Problem description ->
All of the lines below are to be transcribed faithfully, with pictures excluded from the copy.

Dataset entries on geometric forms
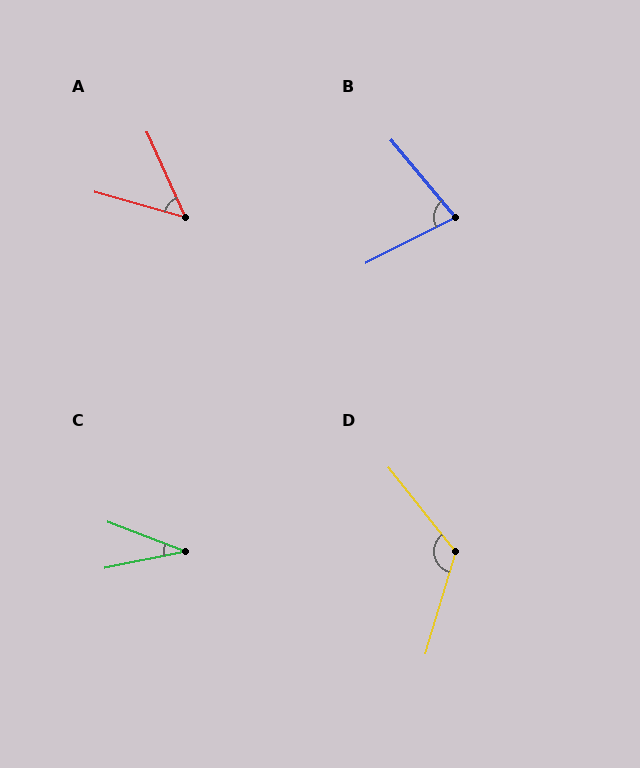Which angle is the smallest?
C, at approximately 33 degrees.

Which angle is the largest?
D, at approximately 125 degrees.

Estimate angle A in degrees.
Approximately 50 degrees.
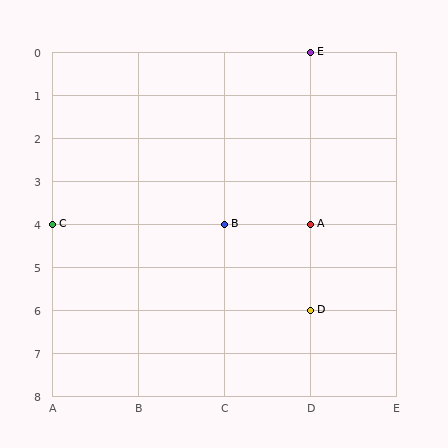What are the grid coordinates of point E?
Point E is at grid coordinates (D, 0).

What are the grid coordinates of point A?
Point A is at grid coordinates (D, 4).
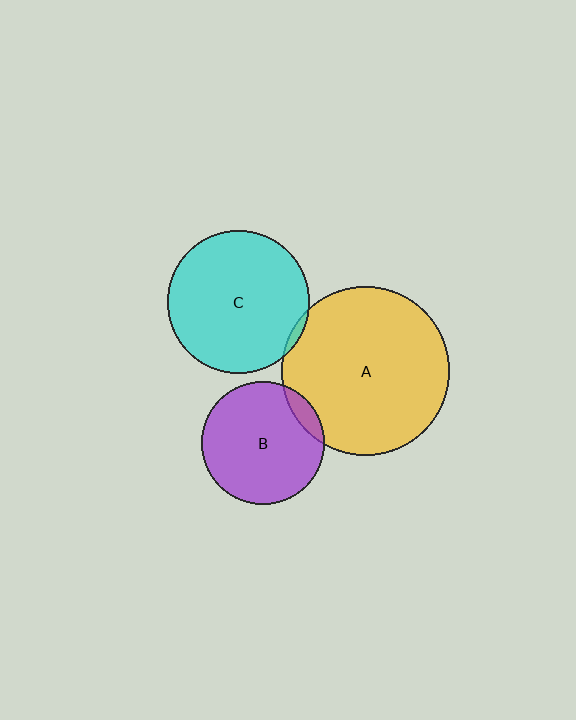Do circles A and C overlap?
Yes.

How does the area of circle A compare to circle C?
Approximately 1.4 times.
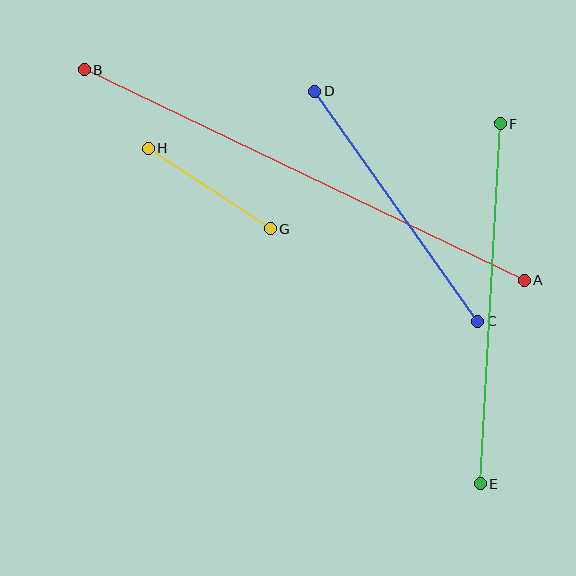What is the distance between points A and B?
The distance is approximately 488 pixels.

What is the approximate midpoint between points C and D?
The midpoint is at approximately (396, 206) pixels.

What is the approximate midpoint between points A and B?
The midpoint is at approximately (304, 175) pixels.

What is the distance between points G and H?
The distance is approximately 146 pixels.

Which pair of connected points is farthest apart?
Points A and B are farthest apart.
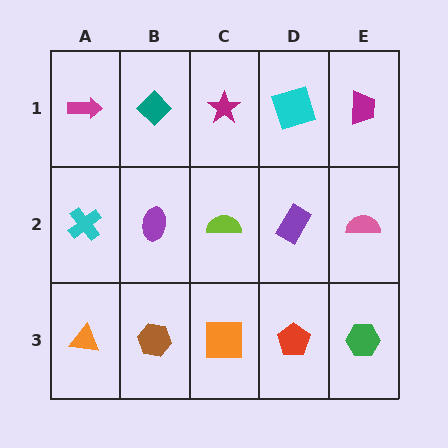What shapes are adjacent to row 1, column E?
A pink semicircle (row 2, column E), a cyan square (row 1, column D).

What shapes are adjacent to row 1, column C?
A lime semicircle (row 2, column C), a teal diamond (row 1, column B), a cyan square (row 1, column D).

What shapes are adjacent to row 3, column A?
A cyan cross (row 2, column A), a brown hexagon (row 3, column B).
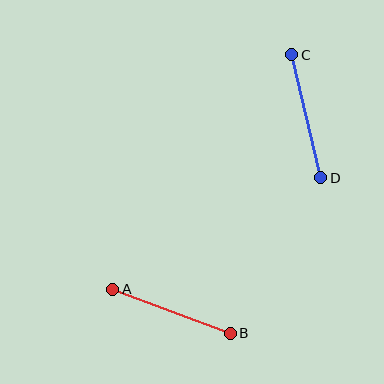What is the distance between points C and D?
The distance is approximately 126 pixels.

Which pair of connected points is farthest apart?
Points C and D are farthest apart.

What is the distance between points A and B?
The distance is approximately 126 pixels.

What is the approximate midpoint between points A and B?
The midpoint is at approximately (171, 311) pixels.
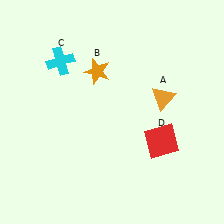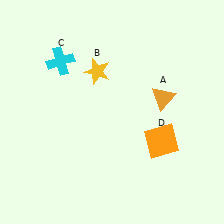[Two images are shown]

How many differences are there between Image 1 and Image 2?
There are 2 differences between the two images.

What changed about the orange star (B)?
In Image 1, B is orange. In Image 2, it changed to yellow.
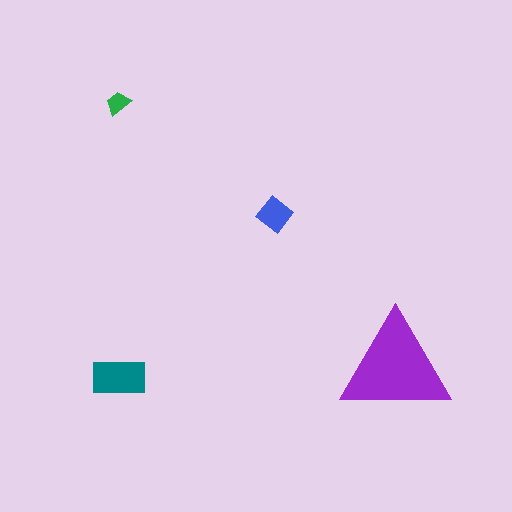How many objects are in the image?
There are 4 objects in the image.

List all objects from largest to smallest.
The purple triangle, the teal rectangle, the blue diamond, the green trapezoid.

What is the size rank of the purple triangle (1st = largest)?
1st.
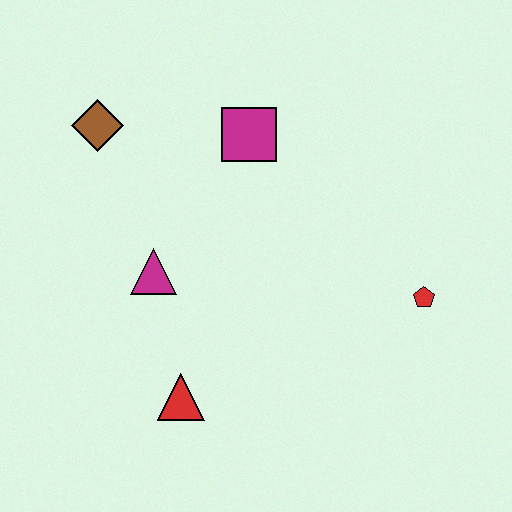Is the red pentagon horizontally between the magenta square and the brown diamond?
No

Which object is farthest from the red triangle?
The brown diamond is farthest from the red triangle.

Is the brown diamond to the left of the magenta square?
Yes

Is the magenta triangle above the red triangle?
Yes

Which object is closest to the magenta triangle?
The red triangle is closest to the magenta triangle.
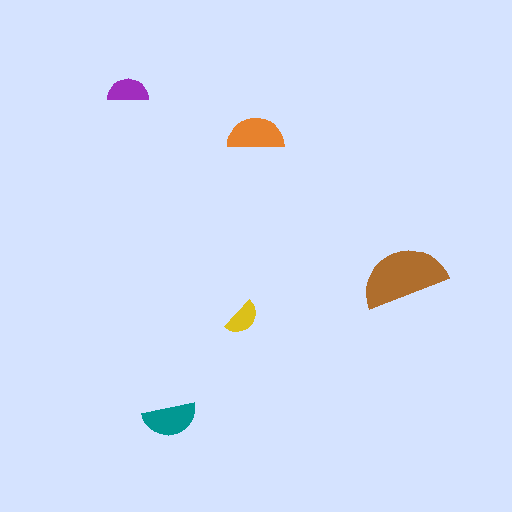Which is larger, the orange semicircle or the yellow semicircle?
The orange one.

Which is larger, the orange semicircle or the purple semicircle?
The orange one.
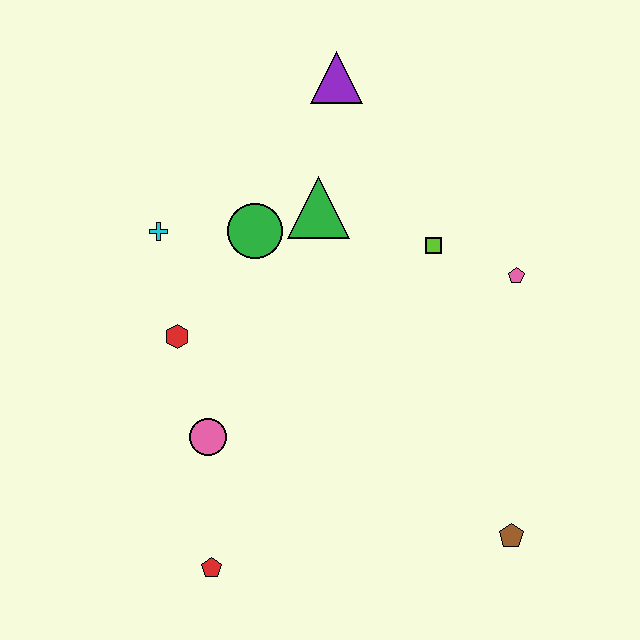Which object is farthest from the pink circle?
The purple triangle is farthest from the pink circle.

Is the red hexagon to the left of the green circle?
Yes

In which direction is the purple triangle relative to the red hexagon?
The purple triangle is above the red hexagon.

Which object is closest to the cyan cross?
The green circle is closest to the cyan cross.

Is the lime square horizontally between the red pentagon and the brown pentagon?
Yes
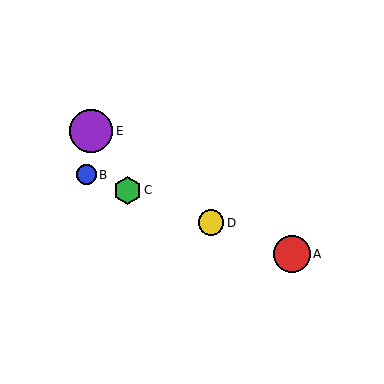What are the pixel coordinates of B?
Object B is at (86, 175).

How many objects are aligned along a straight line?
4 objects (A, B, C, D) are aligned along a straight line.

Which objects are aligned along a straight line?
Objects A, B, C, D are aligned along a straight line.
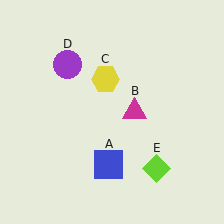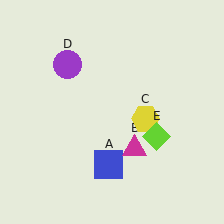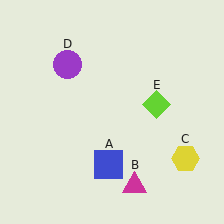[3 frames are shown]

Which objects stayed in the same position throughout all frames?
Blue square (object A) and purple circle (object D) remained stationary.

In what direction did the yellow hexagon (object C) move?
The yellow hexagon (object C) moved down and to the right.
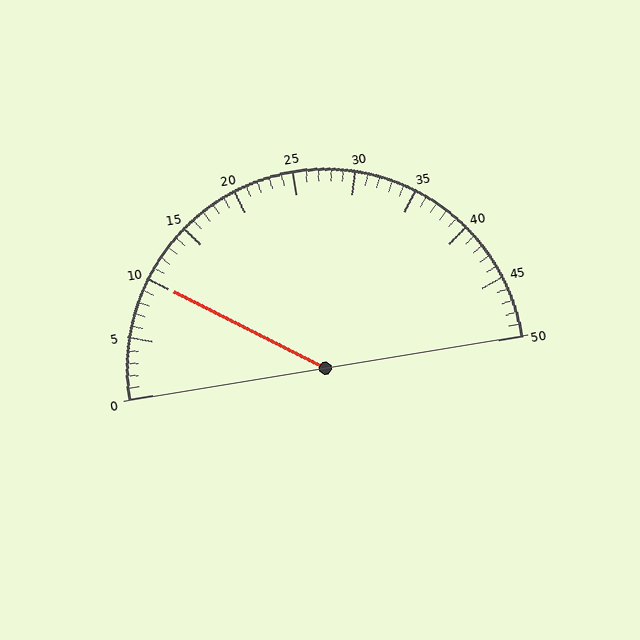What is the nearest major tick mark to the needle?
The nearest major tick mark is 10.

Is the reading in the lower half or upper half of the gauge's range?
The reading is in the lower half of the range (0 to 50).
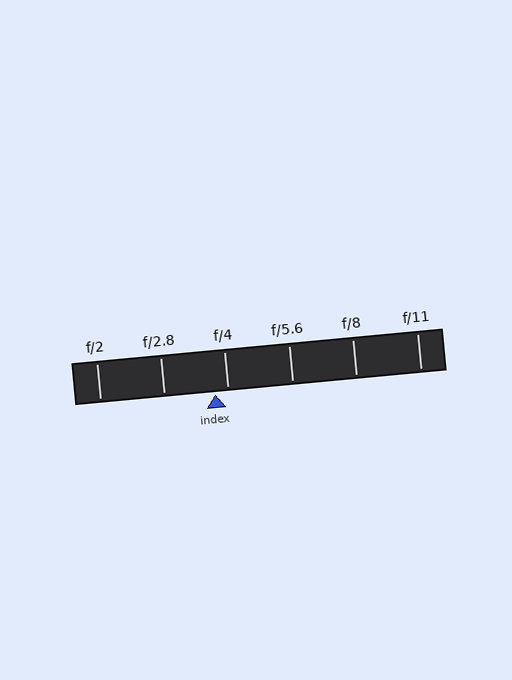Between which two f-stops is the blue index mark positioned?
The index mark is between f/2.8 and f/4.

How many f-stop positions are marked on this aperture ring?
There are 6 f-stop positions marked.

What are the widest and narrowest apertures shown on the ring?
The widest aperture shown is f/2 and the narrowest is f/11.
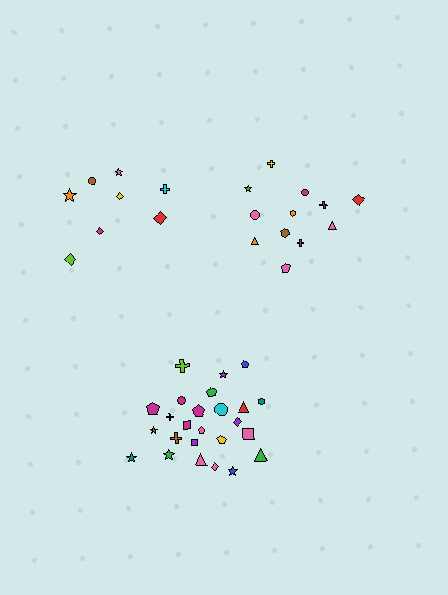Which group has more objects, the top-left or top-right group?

Worked answer ->
Which angle is the smallest?
C, at approximately 33 degrees.

Which angle is the largest?
D, at approximately 125 degrees.

Estimate angle A in degrees.
Approximately 50 degrees.
What are the grid coordinates of point E?
Point E is at grid coordinates (D, 0).

What are the grid coordinates of point A?
Point A is at grid coordinates (D, 4).
Do circles A and C overlap?
Yes.

How does the area of circle A compare to circle C?
Approximately 1.4 times.
What is the distance between points A and B?
The distance is approximately 488 pixels.

What is the approximate midpoint between points C and D?
The midpoint is at approximately (396, 206) pixels.

What is the approximate midpoint between points A and B?
The midpoint is at approximately (304, 175) pixels.

What is the distance between points G and H?
The distance is approximately 146 pixels.

Which pair of connected points is farthest apart?
Points A and B are farthest apart.
What shapes are adjacent to row 1, column E?
A pink semicircle (row 2, column E), a cyan square (row 1, column D).

What shapes are adjacent to row 1, column C?
A lime semicircle (row 2, column C), a teal diamond (row 1, column B), a cyan square (row 1, column D).

What shapes are adjacent to row 3, column A?
A cyan cross (row 2, column A), a brown hexagon (row 3, column B).
What is the distance between points C and D?
The distance is approximately 126 pixels.

Which pair of connected points is farthest apart?
Points C and D are farthest apart.

What is the distance between points A and B?
The distance is approximately 126 pixels.

What is the approximate midpoint between points A and B?
The midpoint is at approximately (171, 311) pixels.
[Two images are shown]

How many differences are there between Image 1 and Image 2?
There are 2 differences between the two images.

What changed about the orange star (B)?
In Image 1, B is orange. In Image 2, it changed to yellow.
How many objects are in the image?
There are 4 objects in the image.

List all objects from largest to smallest.
The purple triangle, the teal rectangle, the blue diamond, the green trapezoid.

What is the size rank of the purple triangle (1st = largest)?
1st.
Is the red pentagon horizontally between the magenta square and the brown diamond?
No

Which object is farthest from the red triangle?
The brown diamond is farthest from the red triangle.

Is the brown diamond to the left of the magenta square?
Yes

Is the magenta triangle above the red triangle?
Yes

Which object is closest to the magenta triangle?
The red triangle is closest to the magenta triangle.
Which is larger, the orange semicircle or the yellow semicircle?
The orange one.

Which is larger, the orange semicircle or the purple semicircle?
The orange one.
Which object is farthest from the pink circle?
The purple triangle is farthest from the pink circle.

Is the red hexagon to the left of the green circle?
Yes

In which direction is the purple triangle relative to the red hexagon?
The purple triangle is above the red hexagon.

Which object is closest to the cyan cross?
The green circle is closest to the cyan cross.

Is the lime square horizontally between the red pentagon and the brown pentagon?
Yes
What are the pixel coordinates of B?
Object B is at (86, 175).

How many objects are aligned along a straight line?
4 objects (A, B, C, D) are aligned along a straight line.

Which objects are aligned along a straight line?
Objects A, B, C, D are aligned along a straight line.
[3 frames are shown]

Which objects stayed in the same position throughout all frames?
Blue square (object A) and purple circle (object D) remained stationary.

In what direction did the yellow hexagon (object C) move?
The yellow hexagon (object C) moved down and to the right.
What is the nearest major tick mark to the needle?
The nearest major tick mark is 10.

Is the reading in the lower half or upper half of the gauge's range?
The reading is in the lower half of the range (0 to 50).
Between which two f-stops is the blue index mark positioned?
The index mark is between f/2.8 and f/4.

How many f-stop positions are marked on this aperture ring?
There are 6 f-stop positions marked.

What are the widest and narrowest apertures shown on the ring?
The widest aperture shown is f/2 and the narrowest is f/11.
Which group has more objects, the top-left or top-right group?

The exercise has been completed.